(STATED TASK): Omit every picture and return the rest of the data unaltered.

(ENTRIES SUPPLIED):
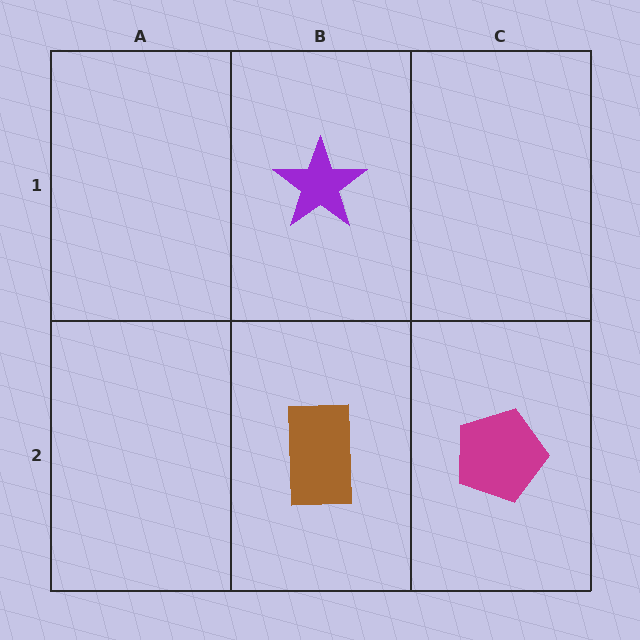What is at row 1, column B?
A purple star.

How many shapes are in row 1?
1 shape.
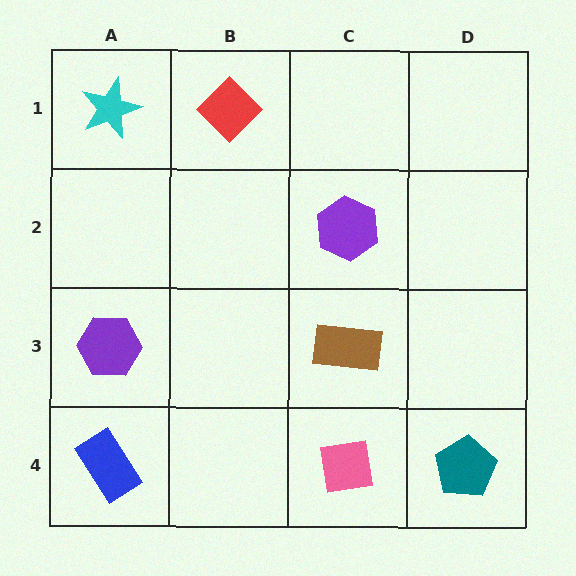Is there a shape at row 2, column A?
No, that cell is empty.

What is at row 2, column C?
A purple hexagon.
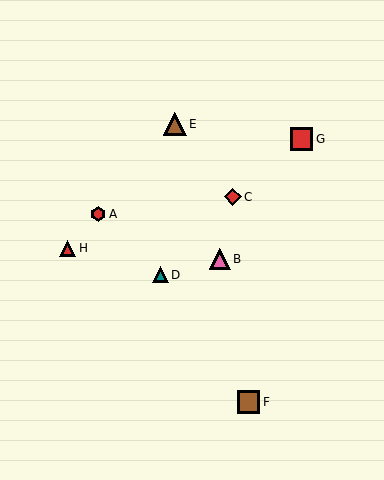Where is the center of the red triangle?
The center of the red triangle is at (67, 248).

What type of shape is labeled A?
Shape A is a red hexagon.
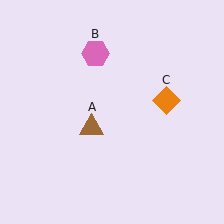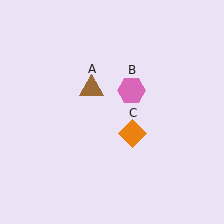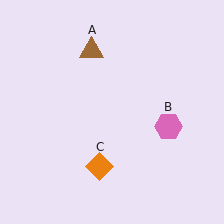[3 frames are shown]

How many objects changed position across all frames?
3 objects changed position: brown triangle (object A), pink hexagon (object B), orange diamond (object C).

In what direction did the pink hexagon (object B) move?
The pink hexagon (object B) moved down and to the right.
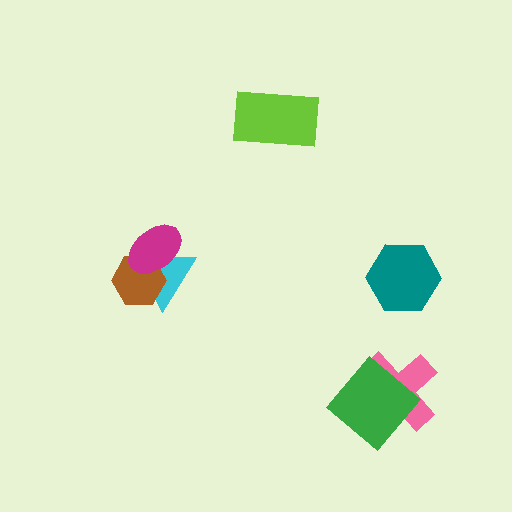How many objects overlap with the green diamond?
1 object overlaps with the green diamond.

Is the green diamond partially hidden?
No, no other shape covers it.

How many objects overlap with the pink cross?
1 object overlaps with the pink cross.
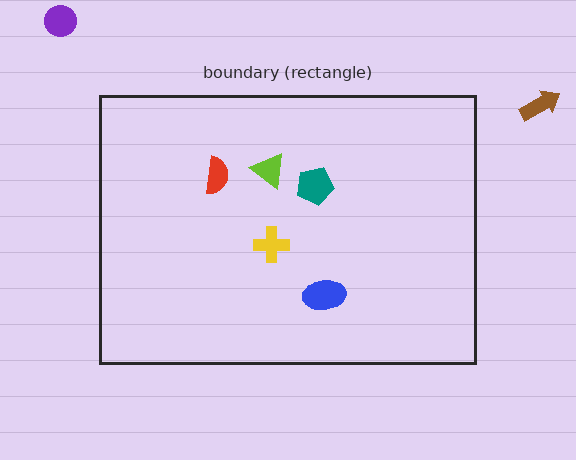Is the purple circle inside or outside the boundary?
Outside.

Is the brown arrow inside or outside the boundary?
Outside.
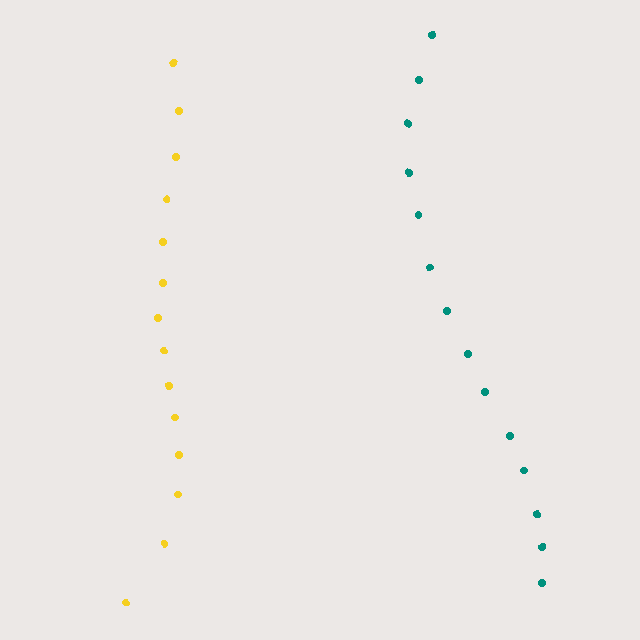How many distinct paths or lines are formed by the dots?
There are 2 distinct paths.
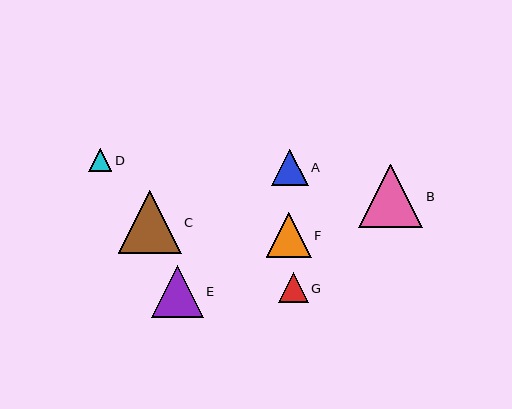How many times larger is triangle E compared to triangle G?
Triangle E is approximately 1.7 times the size of triangle G.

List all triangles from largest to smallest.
From largest to smallest: B, C, E, F, A, G, D.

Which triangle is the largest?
Triangle B is the largest with a size of approximately 64 pixels.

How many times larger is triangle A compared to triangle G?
Triangle A is approximately 1.2 times the size of triangle G.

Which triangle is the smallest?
Triangle D is the smallest with a size of approximately 23 pixels.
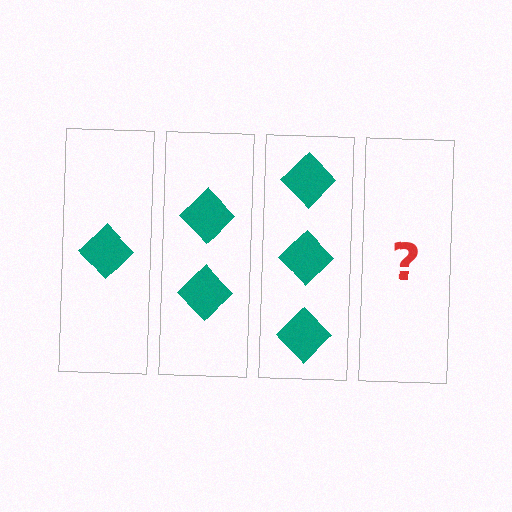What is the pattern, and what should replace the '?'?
The pattern is that each step adds one more diamond. The '?' should be 4 diamonds.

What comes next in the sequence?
The next element should be 4 diamonds.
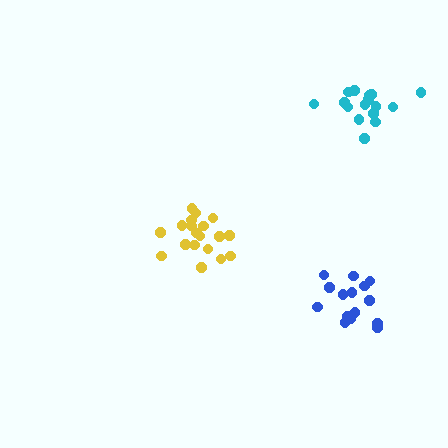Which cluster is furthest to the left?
The yellow cluster is leftmost.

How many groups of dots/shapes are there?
There are 3 groups.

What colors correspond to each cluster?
The clusters are colored: yellow, blue, cyan.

(PROBLEM SOLUTION):
What is at row 1, column B?
A purple star.

How many shapes are in row 1?
1 shape.
Is there a shape at row 2, column A?
No, that cell is empty.

What is at row 2, column C?
A purple hexagon.
Where is the center of the red triangle?
The center of the red triangle is at (67, 248).

What type of shape is labeled A?
Shape A is a red hexagon.
[3 frames are shown]

How many objects changed position across all frames?
3 objects changed position: brown triangle (object A), pink hexagon (object B), orange diamond (object C).

In what direction did the pink hexagon (object B) move?
The pink hexagon (object B) moved down and to the right.
How many objects overlap with the green diamond?
1 object overlaps with the green diamond.

Is the green diamond partially hidden?
No, no other shape covers it.

How many objects overlap with the pink cross?
1 object overlaps with the pink cross.
Is the purple circle inside or outside the boundary?
Outside.

Is the brown arrow inside or outside the boundary?
Outside.
How many distinct paths or lines are formed by the dots?
There are 2 distinct paths.
How many times larger is triangle E compared to triangle G?
Triangle E is approximately 1.7 times the size of triangle G.

List all triangles from largest to smallest.
From largest to smallest: B, C, E, F, A, G, D.

Which triangle is the largest?
Triangle B is the largest with a size of approximately 64 pixels.

How many times larger is triangle A compared to triangle G?
Triangle A is approximately 1.2 times the size of triangle G.

Which triangle is the smallest?
Triangle D is the smallest with a size of approximately 23 pixels.
What is the pattern, and what should replace the '?'?
The pattern is that each step adds one more diamond. The '?' should be 4 diamonds.

What comes next in the sequence?
The next element should be 4 diamonds.
Which cluster is furthest to the left?
The yellow cluster is leftmost.

How many groups of dots/shapes are there?
There are 3 groups.

What colors correspond to each cluster?
The clusters are colored: yellow, blue, cyan.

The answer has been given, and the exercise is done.